[Job]
Please retype the records below exactly, leaving out any pictures.

(Records contained in a dataset)
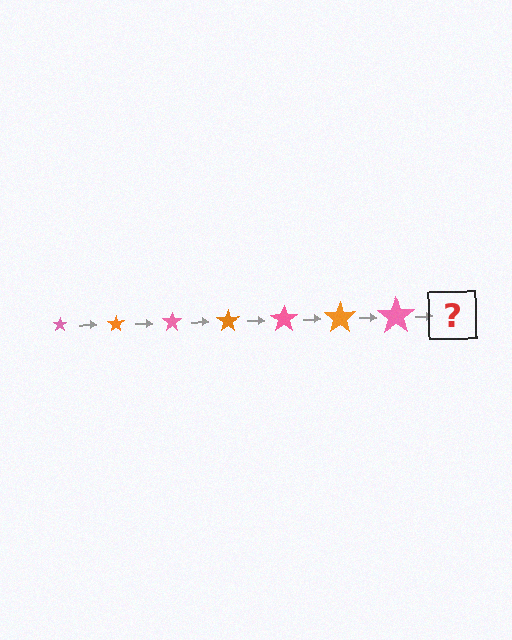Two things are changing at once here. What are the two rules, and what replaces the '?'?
The two rules are that the star grows larger each step and the color cycles through pink and orange. The '?' should be an orange star, larger than the previous one.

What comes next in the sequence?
The next element should be an orange star, larger than the previous one.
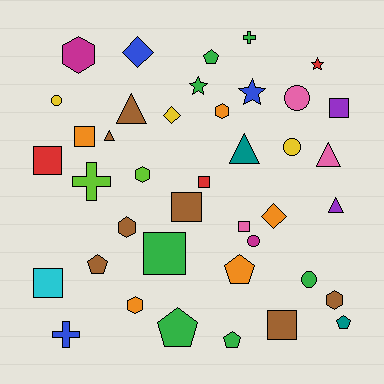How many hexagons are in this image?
There are 6 hexagons.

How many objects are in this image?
There are 40 objects.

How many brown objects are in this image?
There are 7 brown objects.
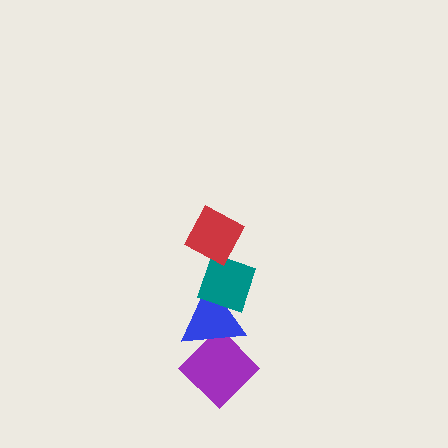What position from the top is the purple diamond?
The purple diamond is 4th from the top.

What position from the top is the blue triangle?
The blue triangle is 3rd from the top.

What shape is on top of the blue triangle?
The teal diamond is on top of the blue triangle.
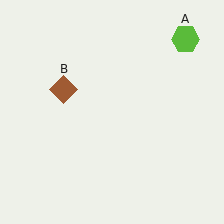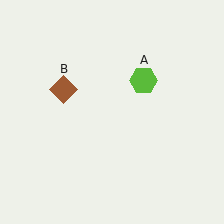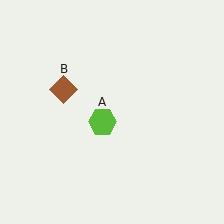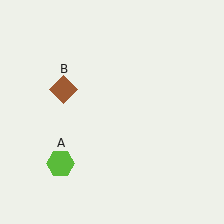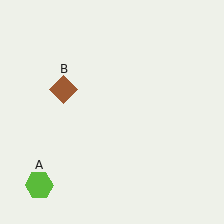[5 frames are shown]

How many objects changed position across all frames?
1 object changed position: lime hexagon (object A).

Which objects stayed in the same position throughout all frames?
Brown diamond (object B) remained stationary.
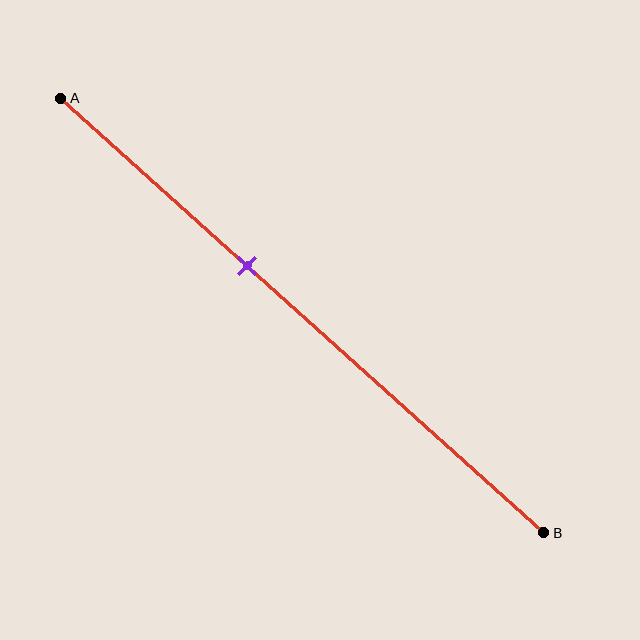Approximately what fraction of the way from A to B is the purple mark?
The purple mark is approximately 40% of the way from A to B.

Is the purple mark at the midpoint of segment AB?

[Final result]
Two things are changing at once here. What are the two rules, and what replaces the '?'?
The two rules are that the star grows larger each step and the color cycles through pink and orange. The '?' should be an orange star, larger than the previous one.

What comes next in the sequence?
The next element should be an orange star, larger than the previous one.
How many hexagons are in this image?
There are 6 hexagons.

How many objects are in this image?
There are 40 objects.

How many brown objects are in this image?
There are 7 brown objects.
What position from the top is the purple diamond?
The purple diamond is 4th from the top.

What position from the top is the blue triangle?
The blue triangle is 3rd from the top.

What shape is on top of the blue triangle?
The teal diamond is on top of the blue triangle.
[5 frames are shown]

How many objects changed position across all frames?
1 object changed position: lime hexagon (object A).

Which objects stayed in the same position throughout all frames?
Brown diamond (object B) remained stationary.
Approximately what fraction of the way from A to B is the purple mark?
The purple mark is approximately 40% of the way from A to B.

Is the purple mark at the midpoint of segment AB?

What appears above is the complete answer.